* YOUR INSTRUCTIONS *
Return only the lines running from the line with "Rank all shapes" down to the line with "Are the texture", both included, exactly as they appear.

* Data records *
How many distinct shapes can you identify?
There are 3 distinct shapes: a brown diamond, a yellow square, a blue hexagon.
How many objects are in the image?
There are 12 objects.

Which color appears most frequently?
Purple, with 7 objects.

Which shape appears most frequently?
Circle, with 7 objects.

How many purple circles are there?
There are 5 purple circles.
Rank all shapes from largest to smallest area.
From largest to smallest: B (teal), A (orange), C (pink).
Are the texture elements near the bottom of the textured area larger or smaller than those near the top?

---

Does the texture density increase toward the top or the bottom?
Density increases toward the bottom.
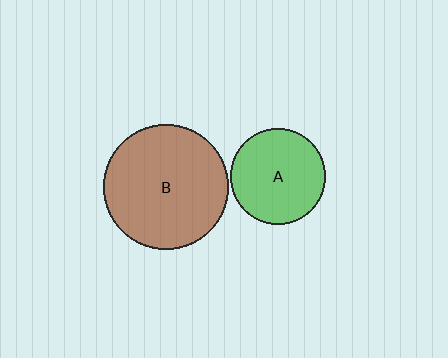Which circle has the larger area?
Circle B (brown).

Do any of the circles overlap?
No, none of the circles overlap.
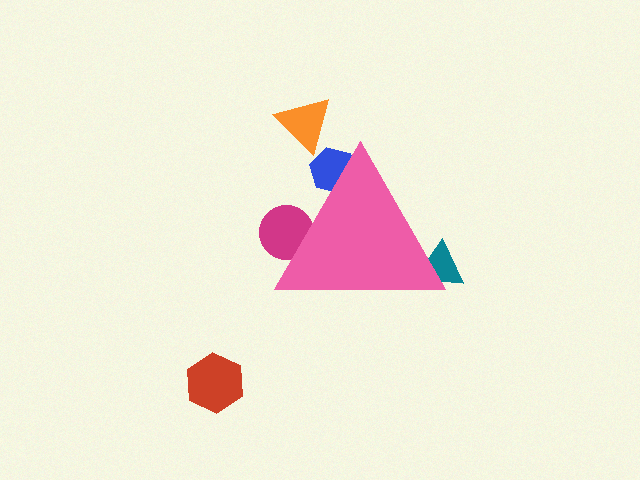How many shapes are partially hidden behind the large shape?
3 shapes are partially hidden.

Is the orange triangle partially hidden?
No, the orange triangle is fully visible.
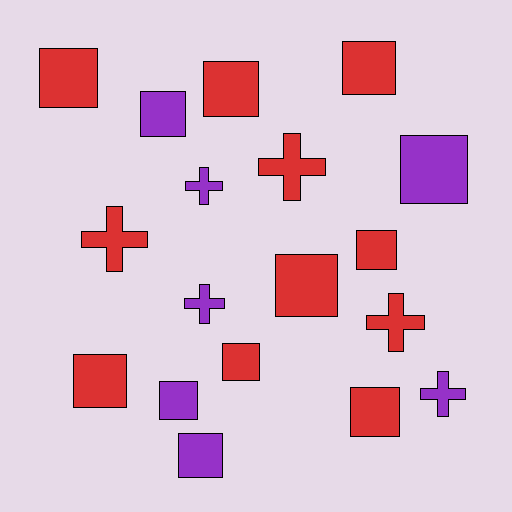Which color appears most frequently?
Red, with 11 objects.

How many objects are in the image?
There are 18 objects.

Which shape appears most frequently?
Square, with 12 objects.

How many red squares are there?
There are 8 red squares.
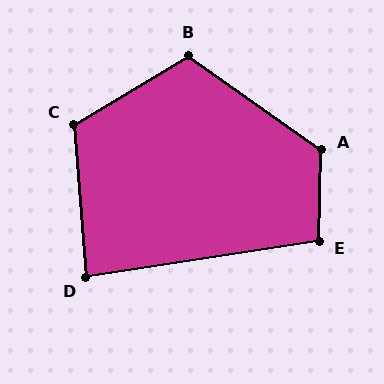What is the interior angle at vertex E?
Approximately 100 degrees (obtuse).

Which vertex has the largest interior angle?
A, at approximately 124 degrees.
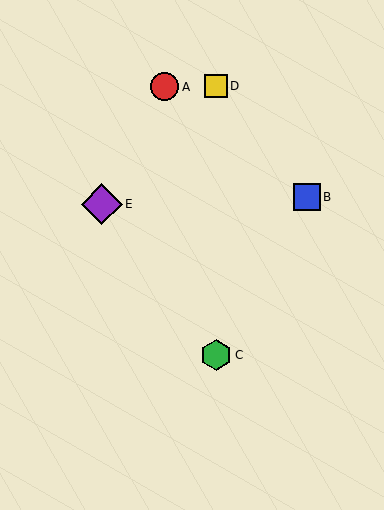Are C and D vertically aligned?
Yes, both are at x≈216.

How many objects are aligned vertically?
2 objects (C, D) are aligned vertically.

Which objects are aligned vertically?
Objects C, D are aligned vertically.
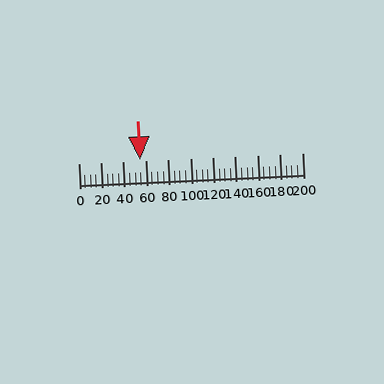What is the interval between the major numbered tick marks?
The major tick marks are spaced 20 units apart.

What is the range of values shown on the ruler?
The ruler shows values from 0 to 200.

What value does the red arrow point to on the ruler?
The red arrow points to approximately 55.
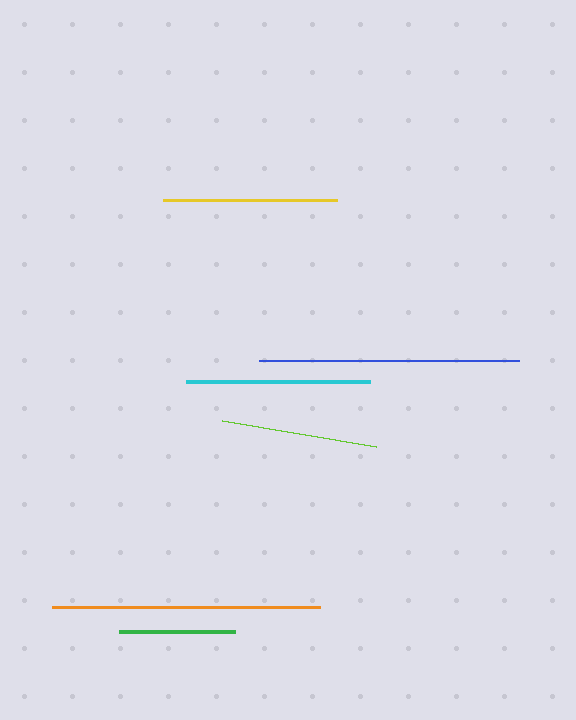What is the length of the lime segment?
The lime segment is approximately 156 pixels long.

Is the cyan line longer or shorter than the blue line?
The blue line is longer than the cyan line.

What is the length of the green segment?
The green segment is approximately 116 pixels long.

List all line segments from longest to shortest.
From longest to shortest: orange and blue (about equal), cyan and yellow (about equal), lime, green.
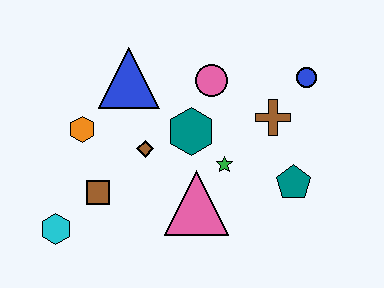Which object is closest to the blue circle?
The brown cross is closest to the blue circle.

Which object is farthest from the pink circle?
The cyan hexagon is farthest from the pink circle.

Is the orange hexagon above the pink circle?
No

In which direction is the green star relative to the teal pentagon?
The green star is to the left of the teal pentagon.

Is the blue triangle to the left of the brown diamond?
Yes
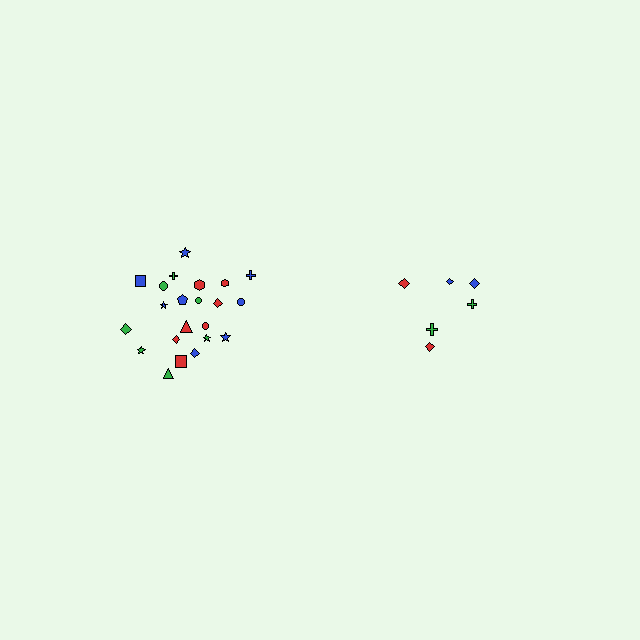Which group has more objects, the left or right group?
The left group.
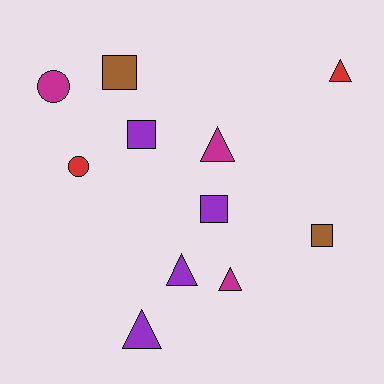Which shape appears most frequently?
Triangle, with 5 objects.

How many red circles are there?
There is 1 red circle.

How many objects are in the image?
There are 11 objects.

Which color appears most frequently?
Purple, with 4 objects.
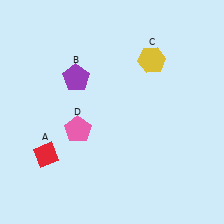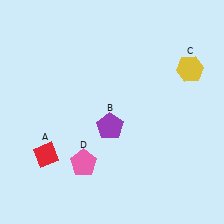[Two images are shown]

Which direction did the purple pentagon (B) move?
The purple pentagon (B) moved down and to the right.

---

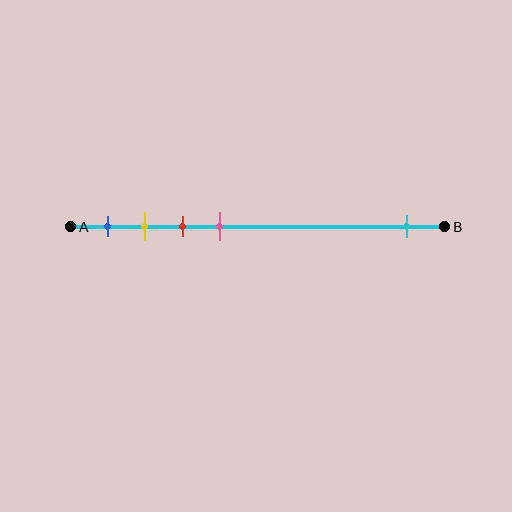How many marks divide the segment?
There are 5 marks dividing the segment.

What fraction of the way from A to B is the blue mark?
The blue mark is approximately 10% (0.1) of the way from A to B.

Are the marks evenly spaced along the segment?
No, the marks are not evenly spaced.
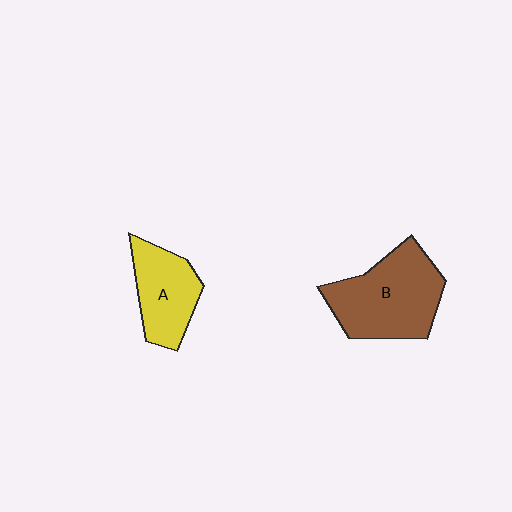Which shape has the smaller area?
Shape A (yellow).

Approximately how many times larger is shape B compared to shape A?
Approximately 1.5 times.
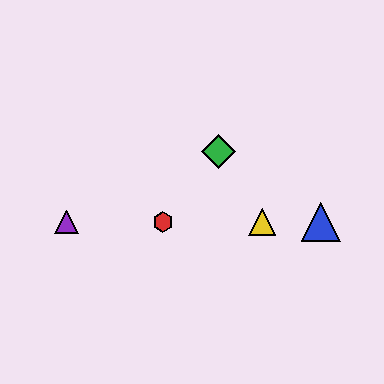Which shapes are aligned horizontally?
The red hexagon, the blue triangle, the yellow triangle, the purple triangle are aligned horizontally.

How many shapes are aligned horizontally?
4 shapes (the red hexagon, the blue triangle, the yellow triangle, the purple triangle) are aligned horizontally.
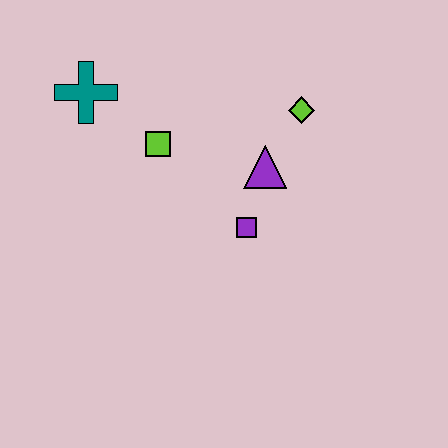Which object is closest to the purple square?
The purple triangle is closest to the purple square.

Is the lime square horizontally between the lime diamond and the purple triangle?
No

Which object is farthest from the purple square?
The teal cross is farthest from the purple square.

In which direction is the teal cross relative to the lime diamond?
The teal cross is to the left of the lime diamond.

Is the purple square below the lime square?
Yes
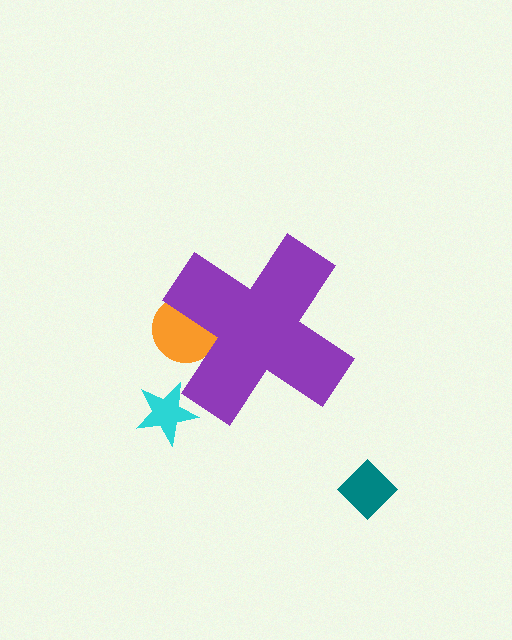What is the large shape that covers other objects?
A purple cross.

* RESPONSE FOR THIS EXERCISE *
Rank all shapes from largest to smallest area.
From largest to smallest: B (teal), A (orange), C (pink).
Are the texture elements near the bottom of the textured area larger or smaller than those near the top?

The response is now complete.